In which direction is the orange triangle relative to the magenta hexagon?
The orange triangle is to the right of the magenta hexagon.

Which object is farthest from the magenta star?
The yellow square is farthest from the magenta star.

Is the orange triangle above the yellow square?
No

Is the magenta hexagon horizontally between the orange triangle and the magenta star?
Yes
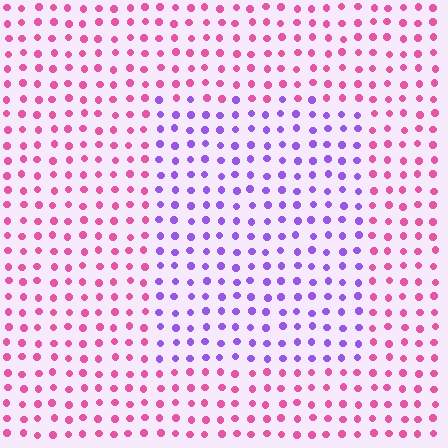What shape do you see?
I see a rectangle.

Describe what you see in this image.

● WHAT IS NEEDED:
Give back, word for word, every line from the one holding "What shape do you see?" through the last line of the listing. Pictures are excluded.

● RESULT FOR THIS EXERCISE:
What shape do you see?
I see a rectangle.

Describe what you see in this image.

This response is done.